___ Dataset records

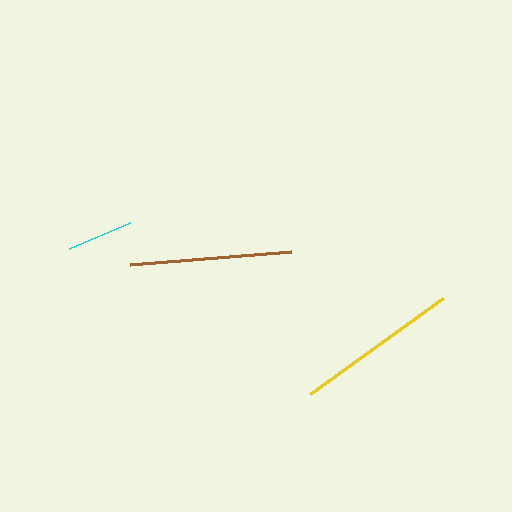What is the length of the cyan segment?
The cyan segment is approximately 66 pixels long.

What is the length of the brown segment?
The brown segment is approximately 162 pixels long.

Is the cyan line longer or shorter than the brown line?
The brown line is longer than the cyan line.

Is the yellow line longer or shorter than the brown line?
The yellow and brown lines are approximately the same length (about 164 and 162 pixels).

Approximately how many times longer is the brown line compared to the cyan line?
The brown line is approximately 2.5 times the length of the cyan line.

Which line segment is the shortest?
The cyan line is the shortest at approximately 66 pixels.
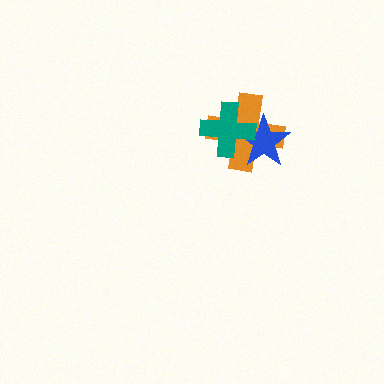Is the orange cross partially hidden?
Yes, it is partially covered by another shape.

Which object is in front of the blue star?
The teal cross is in front of the blue star.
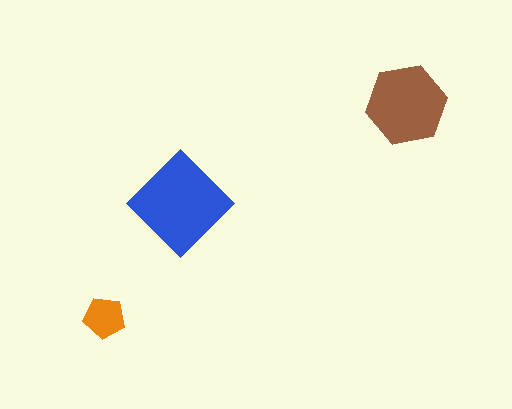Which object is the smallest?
The orange pentagon.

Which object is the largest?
The blue diamond.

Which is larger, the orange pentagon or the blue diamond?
The blue diamond.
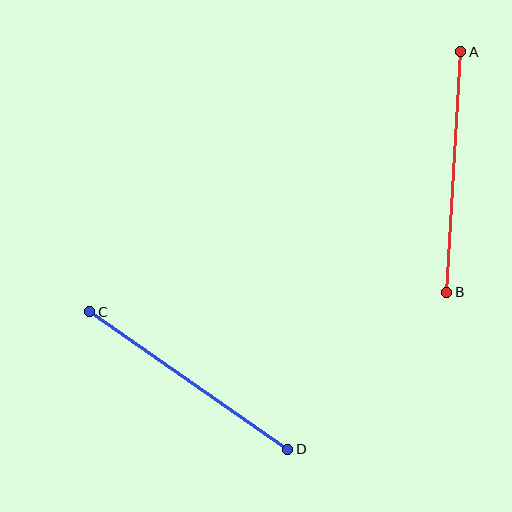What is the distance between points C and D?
The distance is approximately 241 pixels.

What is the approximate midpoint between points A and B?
The midpoint is at approximately (454, 172) pixels.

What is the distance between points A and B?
The distance is approximately 241 pixels.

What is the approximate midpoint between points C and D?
The midpoint is at approximately (189, 380) pixels.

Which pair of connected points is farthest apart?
Points A and B are farthest apart.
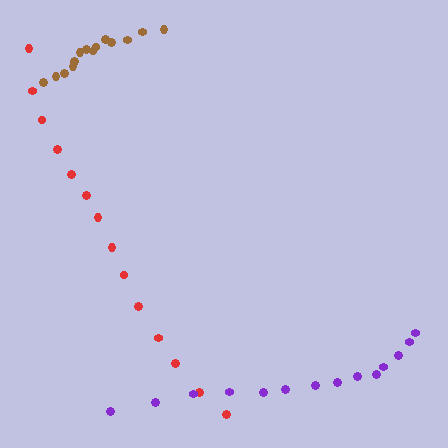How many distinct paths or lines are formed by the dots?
There are 3 distinct paths.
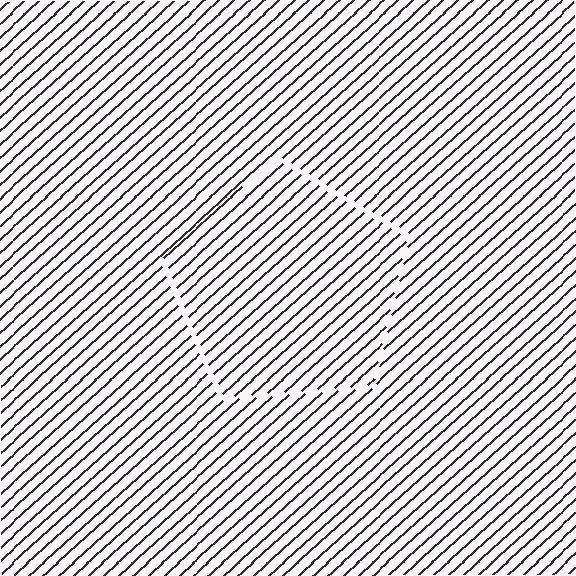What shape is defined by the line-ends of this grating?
An illusory pentagon. The interior of the shape contains the same grating, shifted by half a period — the contour is defined by the phase discontinuity where line-ends from the inner and outer gratings abut.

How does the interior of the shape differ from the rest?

______

Task to carry out> Every line should be retyped exactly, with the pictures omitted.

Finished exercise>
What is the length of the cyan segment?
The cyan segment is approximately 66 pixels long.

What is the length of the brown segment?
The brown segment is approximately 162 pixels long.

Is the cyan line longer or shorter than the brown line?
The brown line is longer than the cyan line.

Is the yellow line longer or shorter than the brown line?
The yellow and brown lines are approximately the same length (about 164 and 162 pixels).

Approximately how many times longer is the brown line compared to the cyan line?
The brown line is approximately 2.5 times the length of the cyan line.

Which line segment is the shortest?
The cyan line is the shortest at approximately 66 pixels.
Is the orange cross partially hidden?
Yes, it is partially covered by another shape.

Which object is in front of the blue star?
The teal cross is in front of the blue star.
Which object is the smallest?
The orange pentagon.

Which object is the largest?
The blue diamond.

Which is larger, the orange pentagon or the blue diamond?
The blue diamond.
What is the distance between points C and D?
The distance is approximately 241 pixels.

What is the approximate midpoint between points A and B?
The midpoint is at approximately (454, 172) pixels.

What is the distance between points A and B?
The distance is approximately 241 pixels.

What is the approximate midpoint between points C and D?
The midpoint is at approximately (189, 380) pixels.

Which pair of connected points is farthest apart?
Points A and B are farthest apart.
How many distinct paths or lines are formed by the dots?
There are 3 distinct paths.
What shape is defined by the line-ends of this grating?
An illusory pentagon. The interior of the shape contains the same grating, shifted by half a period — the contour is defined by the phase discontinuity where line-ends from the inner and outer gratings abut.

How does the interior of the shape differ from the rest?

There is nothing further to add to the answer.